## begin

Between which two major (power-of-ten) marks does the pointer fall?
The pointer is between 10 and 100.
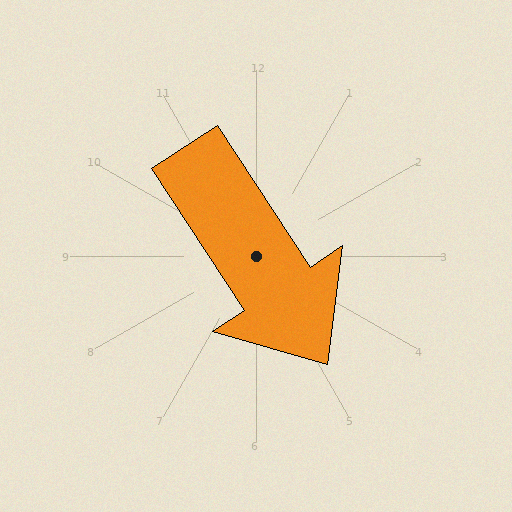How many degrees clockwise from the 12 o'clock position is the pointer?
Approximately 147 degrees.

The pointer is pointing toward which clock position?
Roughly 5 o'clock.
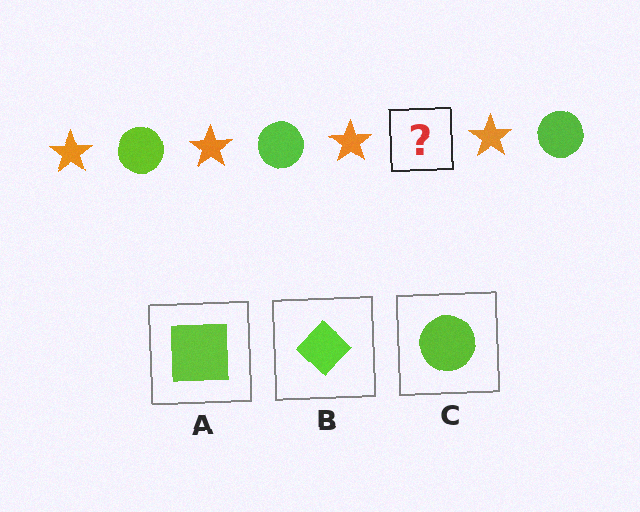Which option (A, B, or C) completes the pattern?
C.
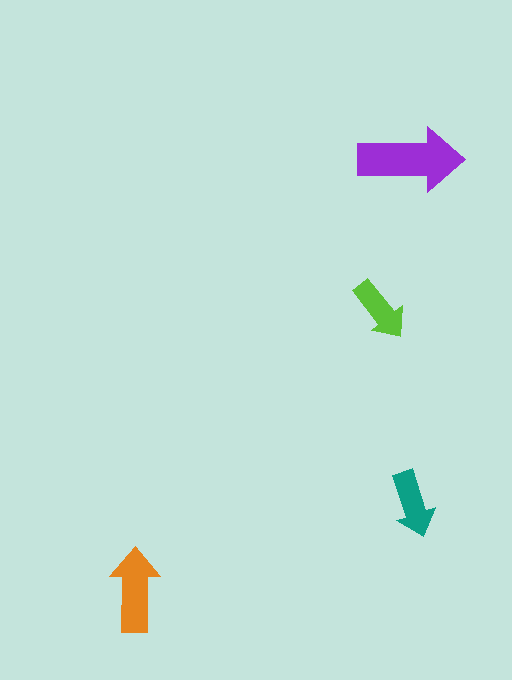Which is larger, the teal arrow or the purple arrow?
The purple one.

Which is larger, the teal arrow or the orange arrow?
The orange one.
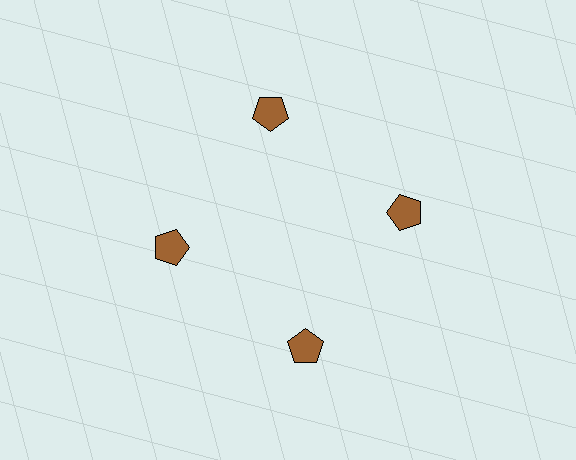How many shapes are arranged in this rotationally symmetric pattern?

## end

→ EXERCISE DETAILS
Only the lines from the one containing "Which option (A, B, or" through the last line of the data belong in the copy, both included and reproduced exactly. Pictures do not.

→ SOLVED PROBLEM
Which option (A, B, or C) completes the pattern?
C.
Which is larger, the teal arrow or the purple arrow?
The purple one.

Which is larger, the teal arrow or the orange arrow?
The orange one.
How many shapes are arranged in this rotationally symmetric pattern?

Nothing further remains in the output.